_Given entries:_
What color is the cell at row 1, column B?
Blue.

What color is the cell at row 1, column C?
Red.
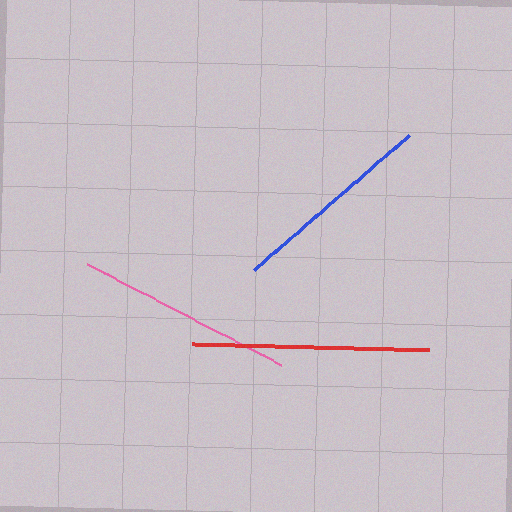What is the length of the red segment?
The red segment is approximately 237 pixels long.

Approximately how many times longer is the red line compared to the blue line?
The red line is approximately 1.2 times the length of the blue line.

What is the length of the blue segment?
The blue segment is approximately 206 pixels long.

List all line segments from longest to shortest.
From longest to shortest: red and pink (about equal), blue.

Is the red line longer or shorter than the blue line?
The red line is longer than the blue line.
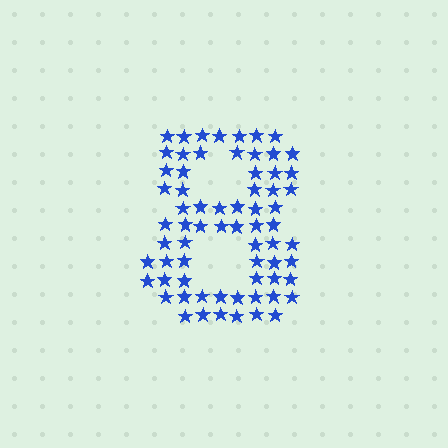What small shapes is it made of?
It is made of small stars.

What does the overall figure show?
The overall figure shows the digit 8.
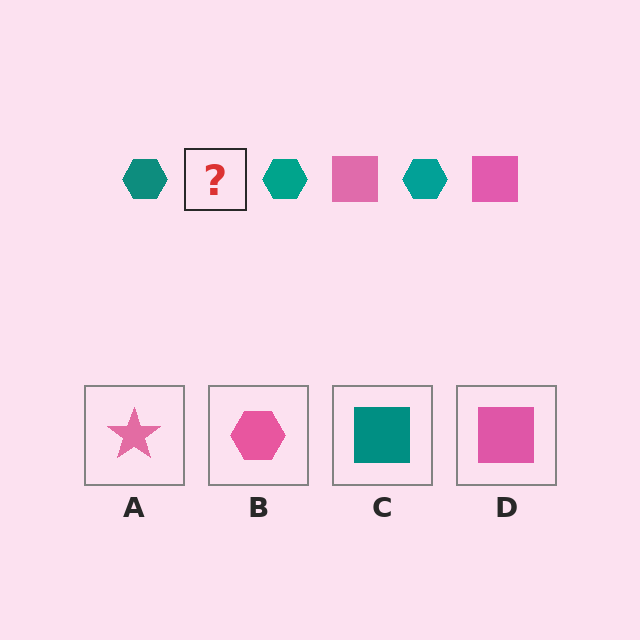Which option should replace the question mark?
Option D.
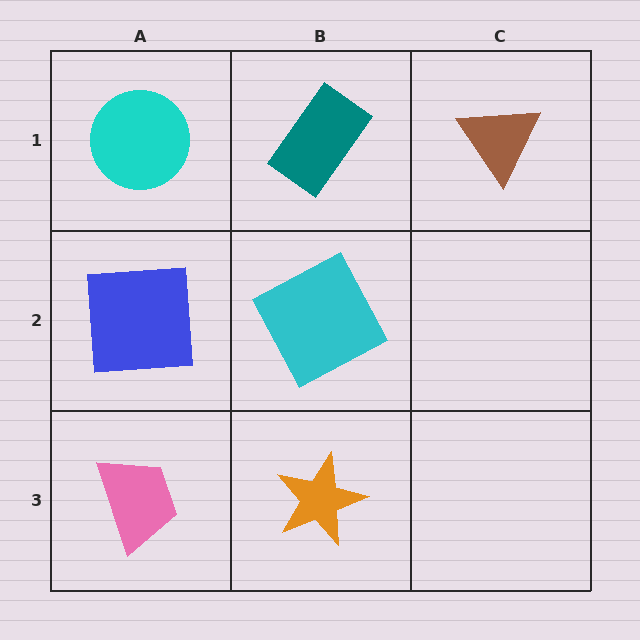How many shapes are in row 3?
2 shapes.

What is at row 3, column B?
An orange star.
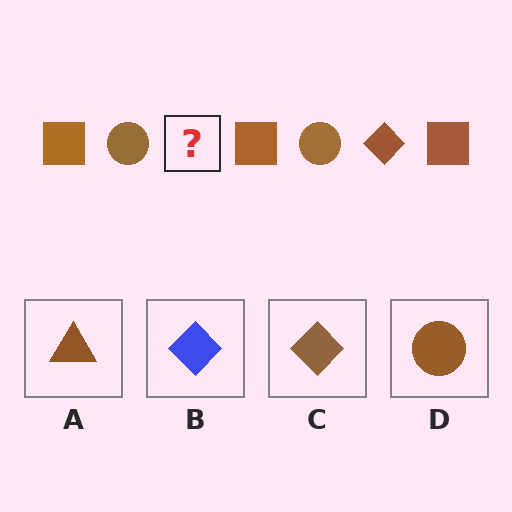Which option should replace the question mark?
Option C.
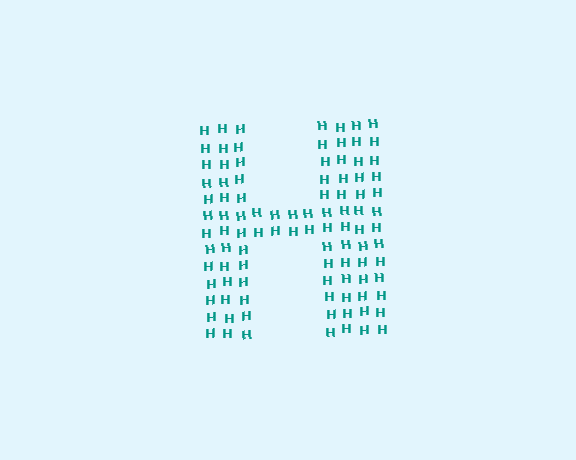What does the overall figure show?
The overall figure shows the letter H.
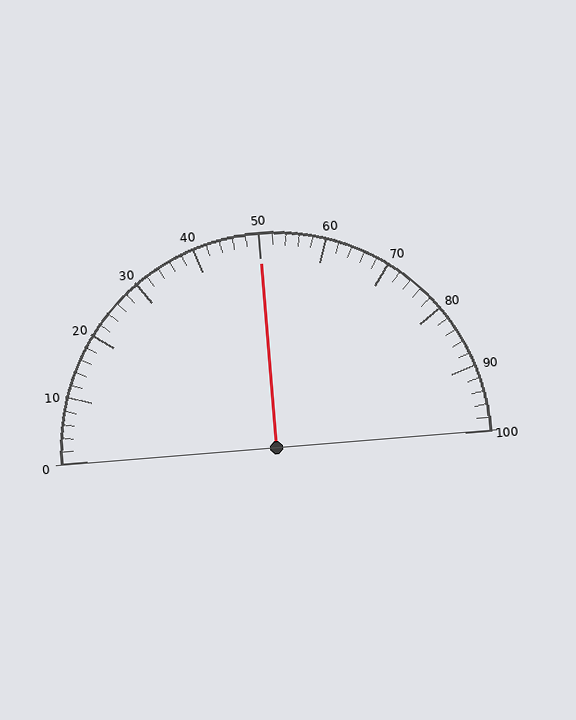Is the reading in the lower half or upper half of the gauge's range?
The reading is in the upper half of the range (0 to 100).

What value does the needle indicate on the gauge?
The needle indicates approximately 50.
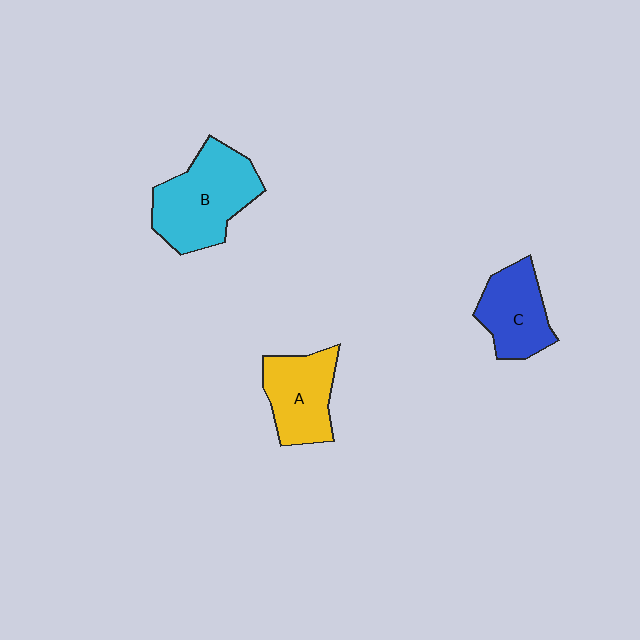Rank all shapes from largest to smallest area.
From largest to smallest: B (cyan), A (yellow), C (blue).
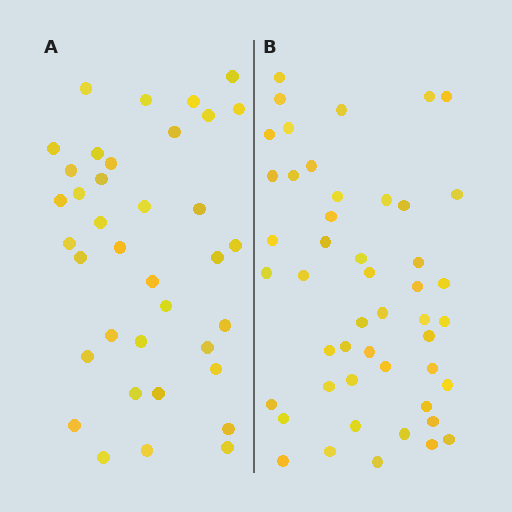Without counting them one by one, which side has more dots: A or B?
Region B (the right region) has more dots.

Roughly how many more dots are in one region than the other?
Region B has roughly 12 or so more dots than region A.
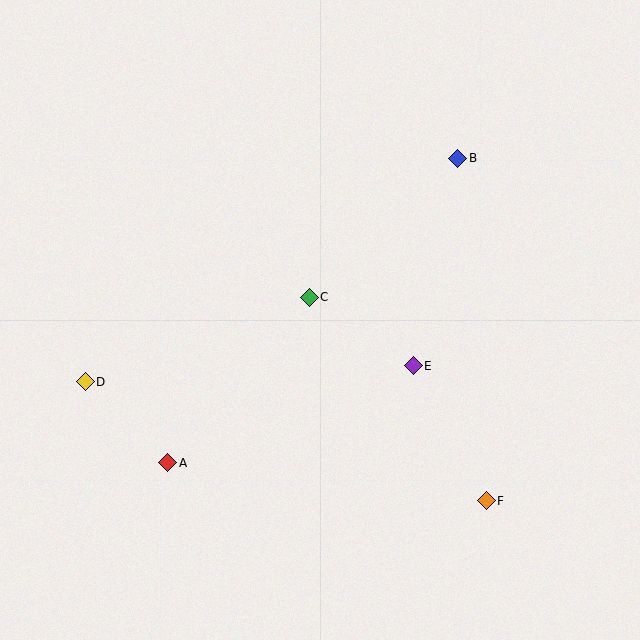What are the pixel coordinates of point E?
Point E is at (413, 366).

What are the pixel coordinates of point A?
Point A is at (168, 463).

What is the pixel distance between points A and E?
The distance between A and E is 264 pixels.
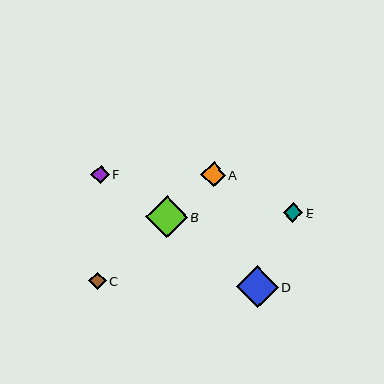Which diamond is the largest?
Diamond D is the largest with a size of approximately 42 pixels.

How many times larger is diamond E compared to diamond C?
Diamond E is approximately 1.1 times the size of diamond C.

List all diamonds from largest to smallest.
--
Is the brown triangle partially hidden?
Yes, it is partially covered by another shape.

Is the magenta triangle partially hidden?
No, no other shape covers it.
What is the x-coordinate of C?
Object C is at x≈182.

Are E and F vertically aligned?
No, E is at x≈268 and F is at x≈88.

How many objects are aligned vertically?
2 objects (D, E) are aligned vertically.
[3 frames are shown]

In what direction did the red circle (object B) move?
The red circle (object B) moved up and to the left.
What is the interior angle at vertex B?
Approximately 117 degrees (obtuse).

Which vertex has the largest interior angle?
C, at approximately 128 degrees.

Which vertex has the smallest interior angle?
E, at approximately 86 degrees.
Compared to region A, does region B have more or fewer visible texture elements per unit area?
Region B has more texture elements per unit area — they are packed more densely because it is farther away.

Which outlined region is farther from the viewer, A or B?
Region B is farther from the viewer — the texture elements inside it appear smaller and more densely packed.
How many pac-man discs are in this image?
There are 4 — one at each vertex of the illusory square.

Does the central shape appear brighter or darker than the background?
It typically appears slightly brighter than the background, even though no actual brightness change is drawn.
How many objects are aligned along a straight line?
---
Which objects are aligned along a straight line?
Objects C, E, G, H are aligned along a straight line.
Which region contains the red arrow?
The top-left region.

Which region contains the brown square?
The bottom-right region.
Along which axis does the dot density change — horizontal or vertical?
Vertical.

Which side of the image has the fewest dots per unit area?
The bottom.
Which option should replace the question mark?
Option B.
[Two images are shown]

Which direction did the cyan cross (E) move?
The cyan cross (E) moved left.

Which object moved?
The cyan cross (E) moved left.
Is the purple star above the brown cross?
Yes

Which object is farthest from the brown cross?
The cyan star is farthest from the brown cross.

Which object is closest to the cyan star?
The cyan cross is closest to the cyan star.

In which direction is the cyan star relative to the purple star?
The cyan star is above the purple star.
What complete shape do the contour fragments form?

_Given request:_ Exactly the lines from the line containing "Is the brown triangle partially hidden?" to the line containing "How many objects are aligned along", both included, are to be set down; no other line belongs in the answer.

_The reply:_
Is the brown triangle partially hidden?
Yes, it is partially covered by another shape.

Is the magenta triangle partially hidden?
No, no other shape covers it.
What is the x-coordinate of C?
Object C is at x≈182.

Are E and F vertically aligned?
No, E is at x≈268 and F is at x≈88.

How many objects are aligned vertically?
2 objects (D, E) are aligned vertically.
[3 frames are shown]

In what direction did the red circle (object B) move?
The red circle (object B) moved up and to the left.
What is the interior angle at vertex B?
Approximately 117 degrees (obtuse).

Which vertex has the largest interior angle?
C, at approximately 128 degrees.

Which vertex has the smallest interior angle?
E, at approximately 86 degrees.
Compared to region A, does region B have more or fewer visible texture elements per unit area?
Region B has more texture elements per unit area — they are packed more densely because it is farther away.

Which outlined region is farther from the viewer, A or B?
Region B is farther from the viewer — the texture elements inside it appear smaller and more densely packed.
How many pac-man discs are in this image?
There are 4 — one at each vertex of the illusory square.

Does the central shape appear brighter or darker than the background?
It typically appears slightly brighter than the background, even though no actual brightness change is drawn.
How many objects are aligned along a straight line?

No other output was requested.